> Directions: Look below for the line that contains "What is at row 1, column 2?", then copy it and each following line to the end of the records, minus any pictures.

— Start Information given —

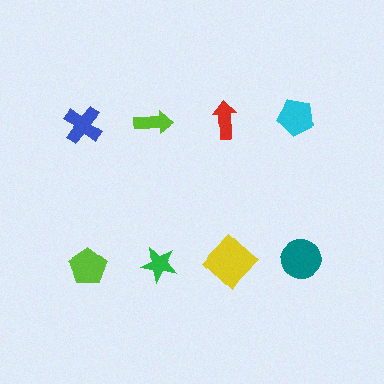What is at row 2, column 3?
A yellow diamond.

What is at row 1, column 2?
A lime arrow.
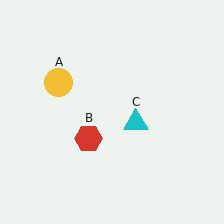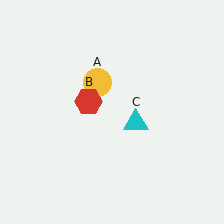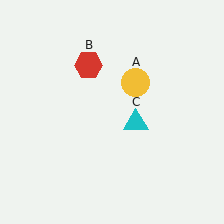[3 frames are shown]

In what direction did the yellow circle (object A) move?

— End Information given —

> Result for this task:
What is at row 1, column 2?
A lime arrow.
[3 frames are shown]

In what direction did the yellow circle (object A) move?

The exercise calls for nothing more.